-- SUPPLIED MATERIAL start --

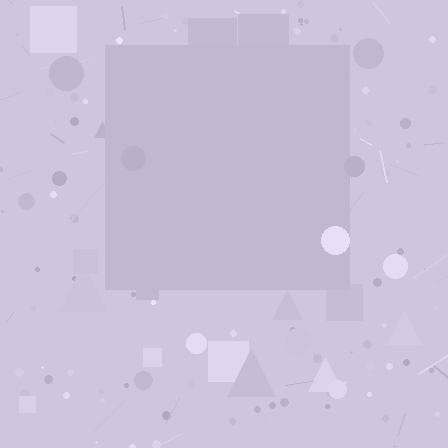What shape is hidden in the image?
A square is hidden in the image.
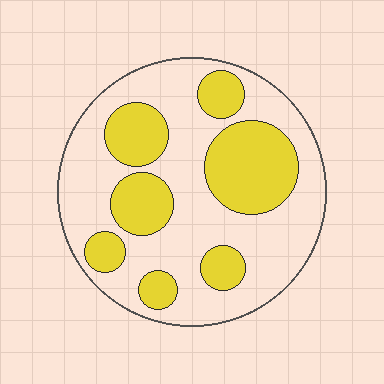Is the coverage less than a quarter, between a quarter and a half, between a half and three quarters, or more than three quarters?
Between a quarter and a half.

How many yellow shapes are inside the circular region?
7.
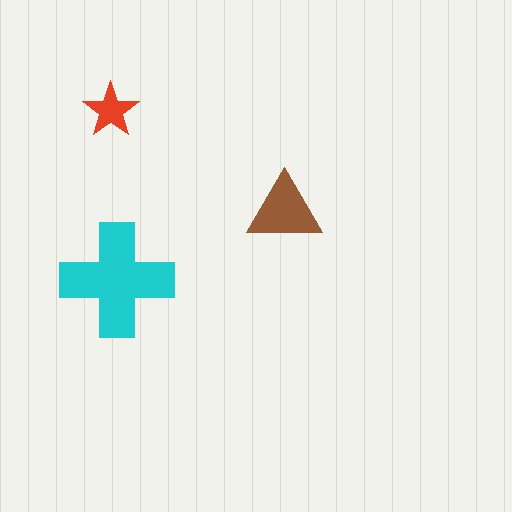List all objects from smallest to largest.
The red star, the brown triangle, the cyan cross.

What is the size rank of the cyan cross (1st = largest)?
1st.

-- SUPPLIED MATERIAL end --

→ **EXERCISE DESCRIPTION**:
Any pictures should be dropped; transcribe the rest of the records above exactly.

→ **SOLUTION TO THIS TASK**:
What shape is hidden in the image?
A square is hidden in the image.
Is the coverage less than a quarter, between a quarter and a half, between a half and three quarters, or more than three quarters?
Between a quarter and a half.

How many yellow shapes are inside the circular region?
7.
List all objects from smallest to largest.
The red star, the brown triangle, the cyan cross.

What is the size rank of the cyan cross (1st = largest)?
1st.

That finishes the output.